> _WHAT YOU HAVE TO DO_
Pictures do not belong in the copy. Return all of the entries exactly.
-*-*-
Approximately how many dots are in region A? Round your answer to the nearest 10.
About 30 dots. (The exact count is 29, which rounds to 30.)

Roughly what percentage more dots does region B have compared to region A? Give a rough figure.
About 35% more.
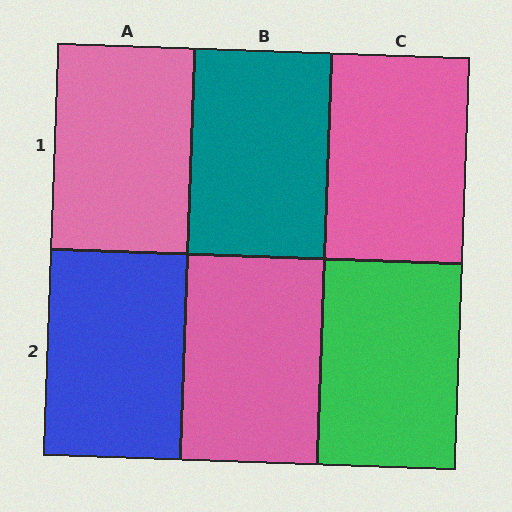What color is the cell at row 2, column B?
Pink.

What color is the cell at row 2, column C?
Green.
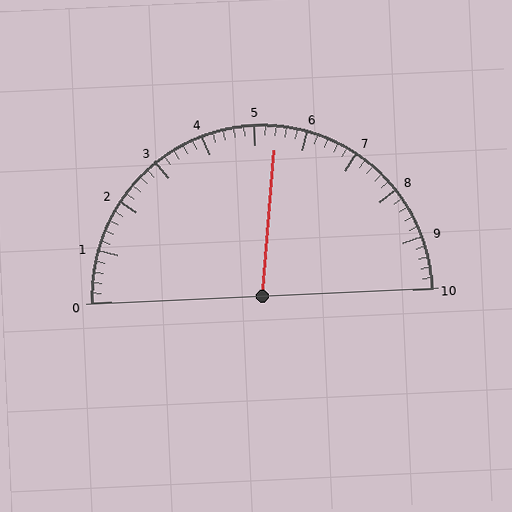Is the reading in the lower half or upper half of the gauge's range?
The reading is in the upper half of the range (0 to 10).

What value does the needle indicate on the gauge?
The needle indicates approximately 5.4.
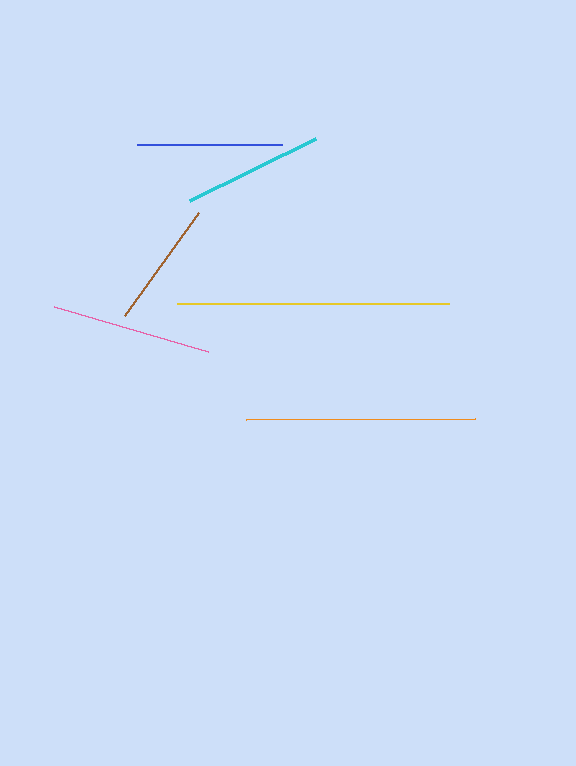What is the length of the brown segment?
The brown segment is approximately 126 pixels long.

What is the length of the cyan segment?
The cyan segment is approximately 141 pixels long.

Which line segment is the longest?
The yellow line is the longest at approximately 272 pixels.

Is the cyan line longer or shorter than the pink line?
The pink line is longer than the cyan line.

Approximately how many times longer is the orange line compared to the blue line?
The orange line is approximately 1.6 times the length of the blue line.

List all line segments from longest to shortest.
From longest to shortest: yellow, orange, pink, blue and cyan (about equal), brown.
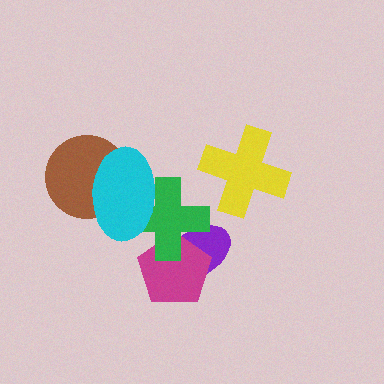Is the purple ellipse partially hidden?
Yes, it is partially covered by another shape.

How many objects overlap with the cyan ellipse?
2 objects overlap with the cyan ellipse.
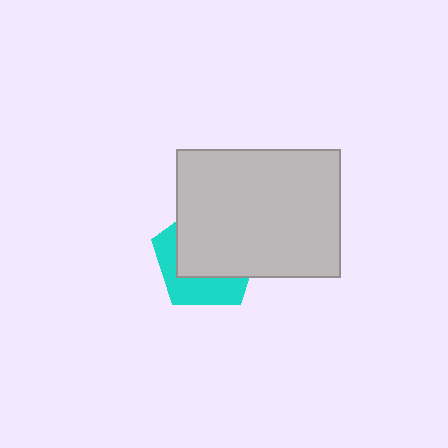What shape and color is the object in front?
The object in front is a light gray rectangle.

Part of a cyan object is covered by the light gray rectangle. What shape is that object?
It is a pentagon.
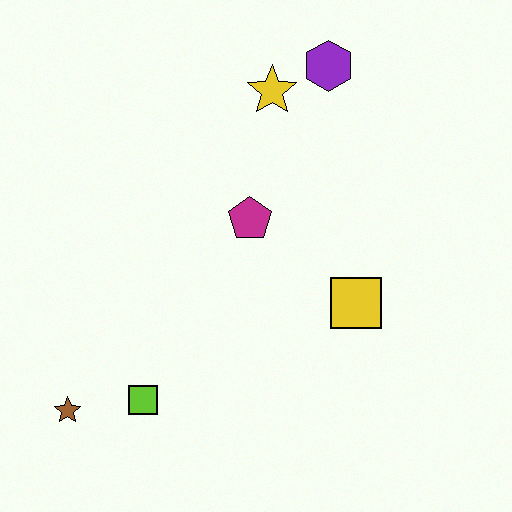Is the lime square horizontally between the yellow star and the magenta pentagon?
No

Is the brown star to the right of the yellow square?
No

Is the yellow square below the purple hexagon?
Yes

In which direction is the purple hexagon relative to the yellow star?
The purple hexagon is to the right of the yellow star.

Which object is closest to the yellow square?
The magenta pentagon is closest to the yellow square.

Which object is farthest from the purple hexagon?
The brown star is farthest from the purple hexagon.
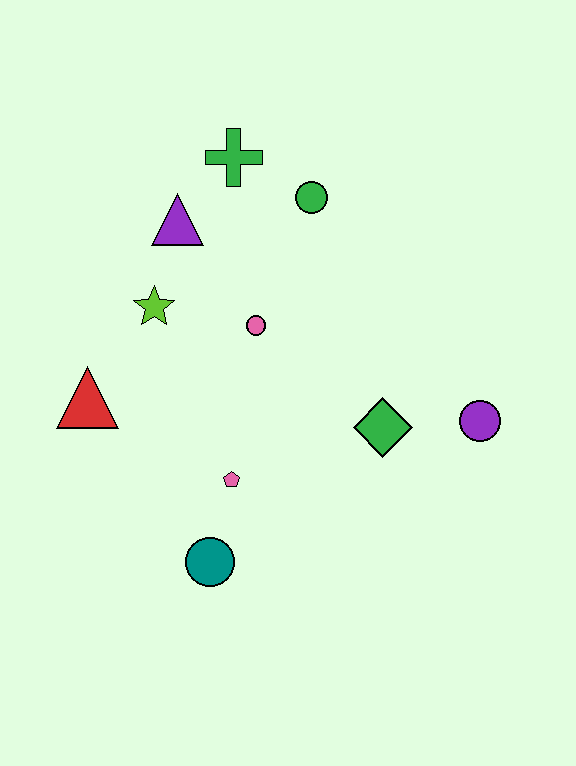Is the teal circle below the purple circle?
Yes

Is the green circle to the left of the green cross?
No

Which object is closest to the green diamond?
The purple circle is closest to the green diamond.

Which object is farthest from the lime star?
The purple circle is farthest from the lime star.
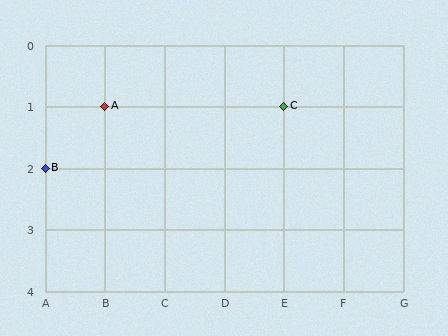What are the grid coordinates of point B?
Point B is at grid coordinates (A, 2).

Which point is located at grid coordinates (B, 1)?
Point A is at (B, 1).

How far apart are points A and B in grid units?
Points A and B are 1 column and 1 row apart (about 1.4 grid units diagonally).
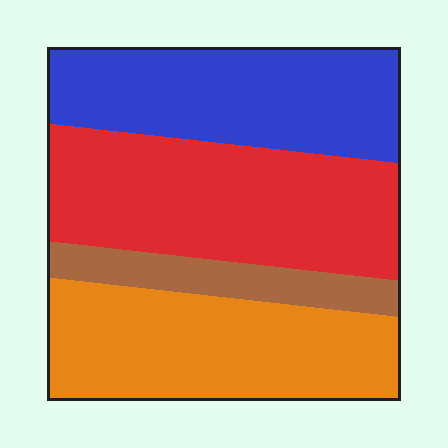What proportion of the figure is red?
Red takes up between a quarter and a half of the figure.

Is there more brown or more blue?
Blue.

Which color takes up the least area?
Brown, at roughly 10%.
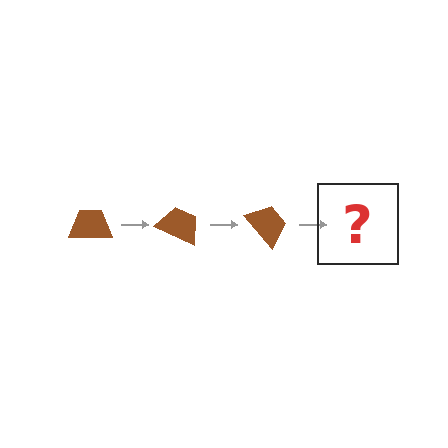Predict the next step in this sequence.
The next step is a brown trapezoid rotated 75 degrees clockwise.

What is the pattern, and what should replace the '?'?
The pattern is that the trapezoid rotates 25 degrees clockwise each step. The '?' should be a brown trapezoid rotated 75 degrees clockwise.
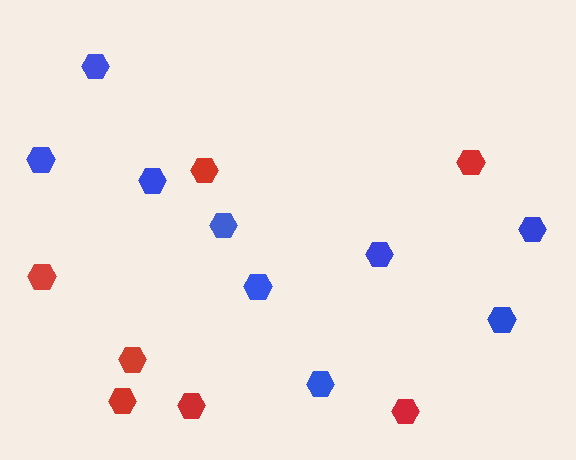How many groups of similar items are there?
There are 2 groups: one group of blue hexagons (9) and one group of red hexagons (7).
-*-*-
> _FINISHED TASK_
Approximately how many dots are in region A? Round your answer to the nearest 10.
About 30 dots. (The exact count is 29, which rounds to 30.)

Roughly what percentage more dots does region B have compared to region A? Give a rough figure.
About 35% more.
What color is the cell at row 2, column B?
Pink.

What color is the cell at row 2, column C?
Green.
Is the reading in the lower half or upper half of the gauge's range?
The reading is in the upper half of the range (0 to 10).

What value does the needle indicate on the gauge?
The needle indicates approximately 5.4.
What is the length of the brown segment?
The brown segment is approximately 126 pixels long.

What is the length of the cyan segment?
The cyan segment is approximately 141 pixels long.

Which line segment is the longest?
The yellow line is the longest at approximately 272 pixels.

Is the cyan line longer or shorter than the pink line?
The pink line is longer than the cyan line.

Approximately how many times longer is the orange line compared to the blue line?
The orange line is approximately 1.6 times the length of the blue line.

List all line segments from longest to shortest.
From longest to shortest: yellow, orange, pink, blue and cyan (about equal), brown.
Is the purple ellipse partially hidden?
Yes, it is partially covered by another shape.

How many objects overlap with the cyan ellipse?
2 objects overlap with the cyan ellipse.
What shape and color is the object in front?
The object in front is a light gray rectangle.

Part of a cyan object is covered by the light gray rectangle. What shape is that object?
It is a pentagon.
Is the lime square horizontally between the yellow star and the magenta pentagon?
No

Is the brown star to the right of the yellow square?
No

Is the yellow square below the purple hexagon?
Yes

In which direction is the purple hexagon relative to the yellow star?
The purple hexagon is to the right of the yellow star.

Which object is closest to the yellow square?
The magenta pentagon is closest to the yellow square.

Which object is farthest from the purple hexagon?
The brown star is farthest from the purple hexagon.
Is the teal circle below the purple circle?
Yes

Is the green circle to the left of the green cross?
No

Which object is closest to the green diamond?
The purple circle is closest to the green diamond.

Which object is farthest from the lime star?
The purple circle is farthest from the lime star.
What are the grid coordinates of point B?
Point B is at grid coordinates (A, 2).

Which point is located at grid coordinates (B, 1)?
Point A is at (B, 1).

How far apart are points A and B in grid units?
Points A and B are 1 column and 1 row apart (about 1.4 grid units diagonally).
What proportion of the figure is red?
Red takes up between a quarter and a half of the figure.

Is there more brown or more blue?
Blue.

Which color takes up the least area?
Brown, at roughly 10%.
Predict the next step in this sequence.
The next step is a brown trapezoid rotated 75 degrees clockwise.

What is the pattern, and what should replace the '?'?
The pattern is that the trapezoid rotates 25 degrees clockwise each step. The '?' should be a brown trapezoid rotated 75 degrees clockwise.
How many groups of similar items are there?
There are 2 groups: one group of blue hexagons (9) and one group of red hexagons (7).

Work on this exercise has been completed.